## Given task
Give the number of lines containing "shown" in this listing, with no other words.

## Data records
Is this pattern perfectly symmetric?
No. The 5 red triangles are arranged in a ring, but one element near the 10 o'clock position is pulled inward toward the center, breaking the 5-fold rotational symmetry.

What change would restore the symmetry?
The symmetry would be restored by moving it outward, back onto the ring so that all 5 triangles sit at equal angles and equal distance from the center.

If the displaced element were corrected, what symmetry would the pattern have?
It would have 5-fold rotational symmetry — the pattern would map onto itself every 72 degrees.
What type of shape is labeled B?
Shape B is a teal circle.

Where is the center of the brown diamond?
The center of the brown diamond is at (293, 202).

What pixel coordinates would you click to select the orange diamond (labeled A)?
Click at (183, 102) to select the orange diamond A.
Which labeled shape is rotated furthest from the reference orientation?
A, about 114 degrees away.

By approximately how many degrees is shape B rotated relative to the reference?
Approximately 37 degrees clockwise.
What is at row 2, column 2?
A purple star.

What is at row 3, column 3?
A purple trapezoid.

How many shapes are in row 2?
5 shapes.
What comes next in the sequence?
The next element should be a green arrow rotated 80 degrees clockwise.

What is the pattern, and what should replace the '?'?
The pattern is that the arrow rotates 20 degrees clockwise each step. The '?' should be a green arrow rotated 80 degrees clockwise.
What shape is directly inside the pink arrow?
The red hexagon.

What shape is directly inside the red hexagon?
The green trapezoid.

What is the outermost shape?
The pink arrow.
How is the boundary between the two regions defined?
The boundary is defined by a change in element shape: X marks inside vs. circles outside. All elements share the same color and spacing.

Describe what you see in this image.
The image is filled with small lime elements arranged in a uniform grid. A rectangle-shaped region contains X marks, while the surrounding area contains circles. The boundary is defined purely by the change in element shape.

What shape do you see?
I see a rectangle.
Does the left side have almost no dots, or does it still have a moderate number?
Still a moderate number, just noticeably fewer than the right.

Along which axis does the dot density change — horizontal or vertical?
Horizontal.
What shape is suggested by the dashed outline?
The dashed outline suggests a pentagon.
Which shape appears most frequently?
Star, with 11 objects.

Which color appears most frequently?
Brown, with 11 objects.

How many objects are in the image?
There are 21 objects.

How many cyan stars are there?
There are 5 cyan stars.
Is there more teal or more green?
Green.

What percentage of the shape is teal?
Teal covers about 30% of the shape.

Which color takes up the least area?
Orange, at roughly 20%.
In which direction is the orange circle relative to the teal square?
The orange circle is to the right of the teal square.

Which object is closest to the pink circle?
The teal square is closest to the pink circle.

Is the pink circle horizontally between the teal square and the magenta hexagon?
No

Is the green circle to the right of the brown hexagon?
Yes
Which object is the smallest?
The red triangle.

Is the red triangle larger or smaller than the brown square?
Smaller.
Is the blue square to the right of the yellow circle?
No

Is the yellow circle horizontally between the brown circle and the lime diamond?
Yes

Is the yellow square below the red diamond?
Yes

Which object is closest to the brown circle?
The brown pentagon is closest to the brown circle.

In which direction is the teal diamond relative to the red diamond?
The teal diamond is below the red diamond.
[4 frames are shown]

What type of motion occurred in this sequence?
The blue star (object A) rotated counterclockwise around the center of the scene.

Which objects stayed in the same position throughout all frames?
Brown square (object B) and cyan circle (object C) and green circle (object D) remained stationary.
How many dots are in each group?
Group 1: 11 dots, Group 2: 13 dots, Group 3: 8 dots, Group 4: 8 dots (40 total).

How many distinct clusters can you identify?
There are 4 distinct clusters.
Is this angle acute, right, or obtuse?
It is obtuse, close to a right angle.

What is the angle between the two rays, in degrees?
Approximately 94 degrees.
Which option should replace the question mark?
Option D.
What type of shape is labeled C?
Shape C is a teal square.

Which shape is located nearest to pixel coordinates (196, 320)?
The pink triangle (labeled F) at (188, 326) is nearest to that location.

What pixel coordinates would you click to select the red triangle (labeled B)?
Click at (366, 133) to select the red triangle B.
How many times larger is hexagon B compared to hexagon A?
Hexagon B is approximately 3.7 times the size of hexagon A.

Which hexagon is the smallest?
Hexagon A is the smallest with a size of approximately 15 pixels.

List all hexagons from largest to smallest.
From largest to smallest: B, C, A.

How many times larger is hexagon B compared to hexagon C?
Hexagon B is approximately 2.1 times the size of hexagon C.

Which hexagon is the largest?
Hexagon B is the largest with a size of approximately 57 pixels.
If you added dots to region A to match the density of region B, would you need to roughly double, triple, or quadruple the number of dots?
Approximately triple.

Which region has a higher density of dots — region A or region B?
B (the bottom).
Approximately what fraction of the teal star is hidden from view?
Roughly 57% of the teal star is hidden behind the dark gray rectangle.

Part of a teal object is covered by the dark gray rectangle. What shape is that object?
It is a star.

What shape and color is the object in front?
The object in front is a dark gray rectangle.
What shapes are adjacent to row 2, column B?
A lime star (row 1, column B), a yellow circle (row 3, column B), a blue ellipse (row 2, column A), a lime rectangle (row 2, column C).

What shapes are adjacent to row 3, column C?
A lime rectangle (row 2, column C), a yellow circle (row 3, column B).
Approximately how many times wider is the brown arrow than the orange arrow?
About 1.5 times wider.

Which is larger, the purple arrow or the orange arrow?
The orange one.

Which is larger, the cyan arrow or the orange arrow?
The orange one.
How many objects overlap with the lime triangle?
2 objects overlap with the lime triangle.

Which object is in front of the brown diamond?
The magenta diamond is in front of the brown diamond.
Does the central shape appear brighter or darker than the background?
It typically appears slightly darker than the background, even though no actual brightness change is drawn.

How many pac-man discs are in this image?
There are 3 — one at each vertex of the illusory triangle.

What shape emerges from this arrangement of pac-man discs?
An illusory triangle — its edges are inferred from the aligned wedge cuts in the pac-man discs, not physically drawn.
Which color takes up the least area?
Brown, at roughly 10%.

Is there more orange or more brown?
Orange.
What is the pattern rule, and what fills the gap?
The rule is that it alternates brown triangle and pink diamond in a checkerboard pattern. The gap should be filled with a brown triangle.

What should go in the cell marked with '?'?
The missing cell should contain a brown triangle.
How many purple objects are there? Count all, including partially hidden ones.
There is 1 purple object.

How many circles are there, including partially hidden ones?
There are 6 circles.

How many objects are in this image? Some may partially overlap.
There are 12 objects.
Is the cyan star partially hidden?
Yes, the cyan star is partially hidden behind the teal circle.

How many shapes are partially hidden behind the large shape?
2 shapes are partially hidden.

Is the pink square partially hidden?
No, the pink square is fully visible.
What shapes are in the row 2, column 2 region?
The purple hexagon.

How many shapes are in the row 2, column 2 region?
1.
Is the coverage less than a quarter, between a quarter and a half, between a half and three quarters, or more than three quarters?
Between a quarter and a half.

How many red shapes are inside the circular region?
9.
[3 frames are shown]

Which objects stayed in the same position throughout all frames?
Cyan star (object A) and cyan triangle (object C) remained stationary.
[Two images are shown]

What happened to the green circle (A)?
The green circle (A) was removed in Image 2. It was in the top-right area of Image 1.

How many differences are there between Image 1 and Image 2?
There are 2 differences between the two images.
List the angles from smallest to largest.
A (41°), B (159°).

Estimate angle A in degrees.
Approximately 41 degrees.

## Solution for this exercise
3